*Dataset*:
········
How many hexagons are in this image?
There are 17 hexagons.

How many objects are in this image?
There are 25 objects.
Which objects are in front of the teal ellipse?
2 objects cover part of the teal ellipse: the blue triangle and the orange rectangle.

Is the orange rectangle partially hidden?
········
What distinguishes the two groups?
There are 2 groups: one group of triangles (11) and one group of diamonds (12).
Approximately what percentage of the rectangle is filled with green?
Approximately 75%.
········
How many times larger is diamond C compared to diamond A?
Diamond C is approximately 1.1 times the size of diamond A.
········
*Exercise description*: Extract and reproduce exactly the lines opening with the line containing "Which objects are" and closing with the line containing "Is the orange rectangle partially hidden?", inclusive.

*Reply*:
Which objects are in front of the teal ellipse?
2 objects cover part of the teal ellipse: the blue triangle and the orange rectangle.

Is the orange rectangle partially hidden?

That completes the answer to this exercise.